Exercise instructions –
Return only the lines running from the line with "Which labeled shape" down to the line with "List all circles from largest to smallest.", both included, exactly as they appear.

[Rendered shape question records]

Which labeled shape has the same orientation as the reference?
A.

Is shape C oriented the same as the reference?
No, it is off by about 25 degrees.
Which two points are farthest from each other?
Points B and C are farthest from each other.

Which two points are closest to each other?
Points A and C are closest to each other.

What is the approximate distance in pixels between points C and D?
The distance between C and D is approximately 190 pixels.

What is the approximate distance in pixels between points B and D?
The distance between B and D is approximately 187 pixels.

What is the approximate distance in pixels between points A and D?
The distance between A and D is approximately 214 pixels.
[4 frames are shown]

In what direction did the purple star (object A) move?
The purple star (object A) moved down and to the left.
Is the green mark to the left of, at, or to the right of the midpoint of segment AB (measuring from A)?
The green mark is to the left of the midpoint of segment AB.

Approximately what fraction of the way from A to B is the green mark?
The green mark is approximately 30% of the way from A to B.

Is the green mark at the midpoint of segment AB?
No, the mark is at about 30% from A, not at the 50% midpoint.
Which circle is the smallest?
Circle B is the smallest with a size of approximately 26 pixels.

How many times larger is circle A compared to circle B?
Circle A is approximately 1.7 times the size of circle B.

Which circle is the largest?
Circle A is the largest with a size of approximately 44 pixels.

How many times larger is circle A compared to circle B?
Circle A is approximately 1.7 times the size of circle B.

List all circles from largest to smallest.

* * *

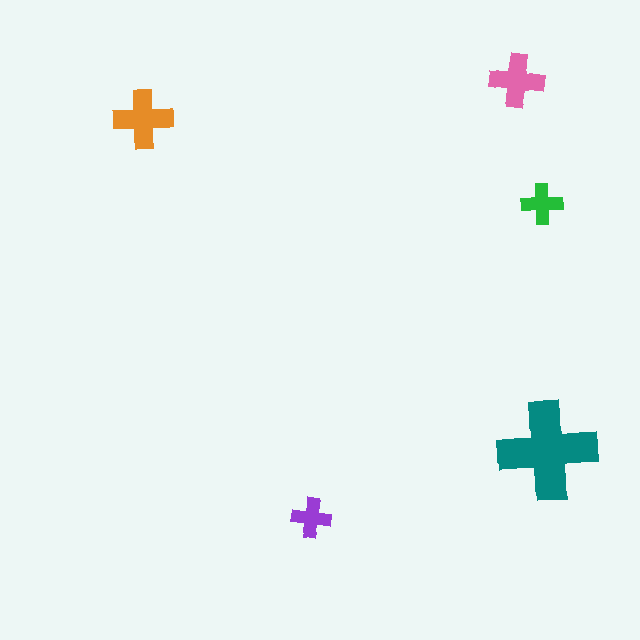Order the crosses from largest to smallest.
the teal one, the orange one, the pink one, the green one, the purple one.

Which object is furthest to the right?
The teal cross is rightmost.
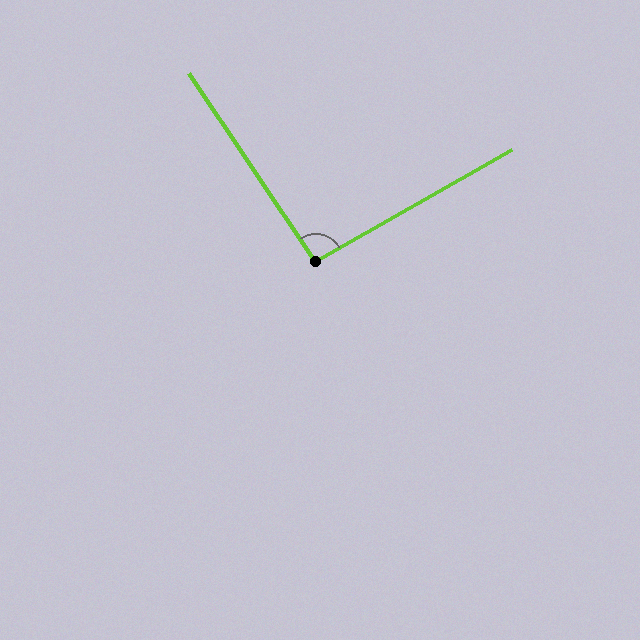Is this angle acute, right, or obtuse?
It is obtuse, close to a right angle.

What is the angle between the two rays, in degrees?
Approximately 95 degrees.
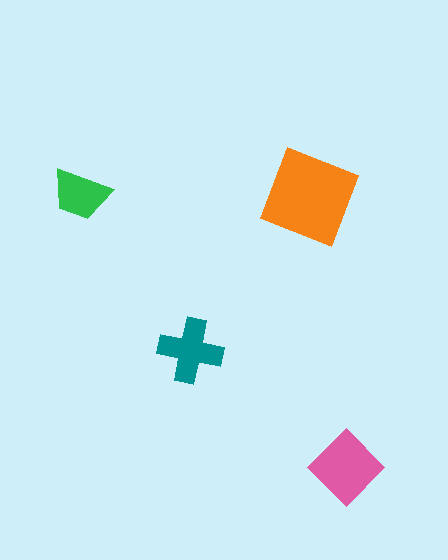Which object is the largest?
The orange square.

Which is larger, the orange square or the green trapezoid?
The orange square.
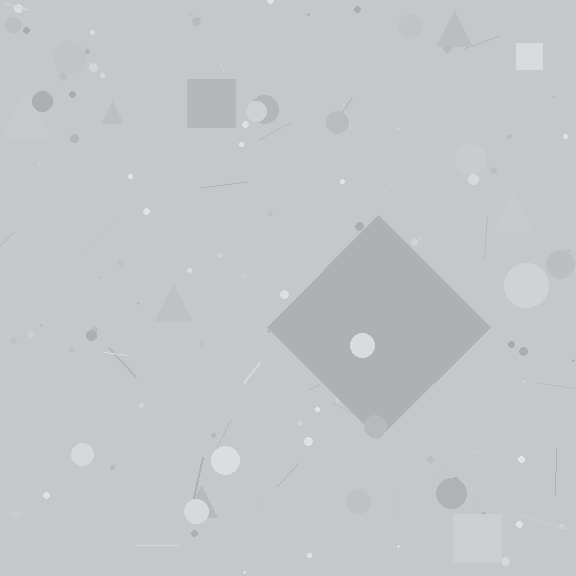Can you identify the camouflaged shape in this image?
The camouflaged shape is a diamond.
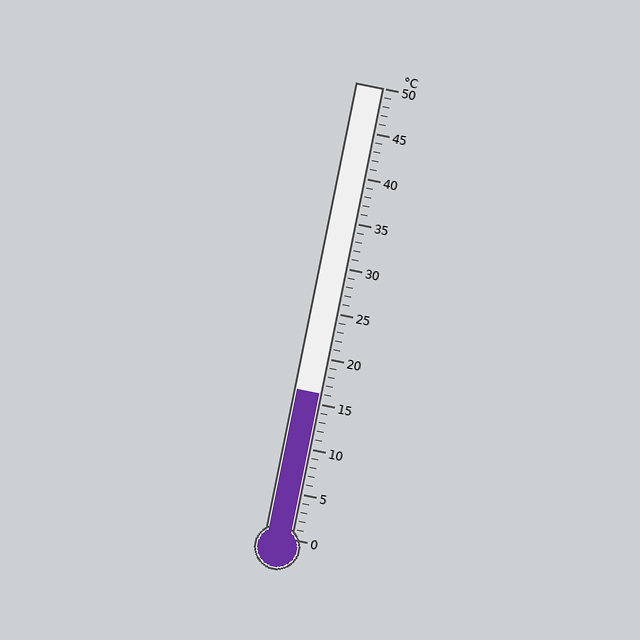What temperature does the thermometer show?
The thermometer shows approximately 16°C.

Final answer –
Which labeled shape has the same orientation as the reference?
A.

Is shape C oriented the same as the reference?
No, it is off by about 25 degrees.
Which two points are farthest from each other?
Points B and C are farthest from each other.

Which two points are closest to each other?
Points A and C are closest to each other.

What is the approximate distance in pixels between points C and D?
The distance between C and D is approximately 190 pixels.

What is the approximate distance in pixels between points B and D?
The distance between B and D is approximately 187 pixels.

What is the approximate distance in pixels between points A and D?
The distance between A and D is approximately 214 pixels.
[4 frames are shown]

In what direction did the purple star (object A) move?
The purple star (object A) moved down and to the left.
Is the green mark to the left of, at, or to the right of the midpoint of segment AB (measuring from A)?
The green mark is to the left of the midpoint of segment AB.

Approximately what fraction of the way from A to B is the green mark?
The green mark is approximately 30% of the way from A to B.

Is the green mark at the midpoint of segment AB?
No, the mark is at about 30% from A, not at the 50% midpoint.
Which circle is the smallest?
Circle B is the smallest with a size of approximately 26 pixels.

How many times larger is circle A compared to circle B?
Circle A is approximately 1.7 times the size of circle B.

Which circle is the largest?
Circle A is the largest with a size of approximately 44 pixels.

How many times larger is circle A compared to circle B?
Circle A is approximately 1.7 times the size of circle B.

List all circles from largest to smallest.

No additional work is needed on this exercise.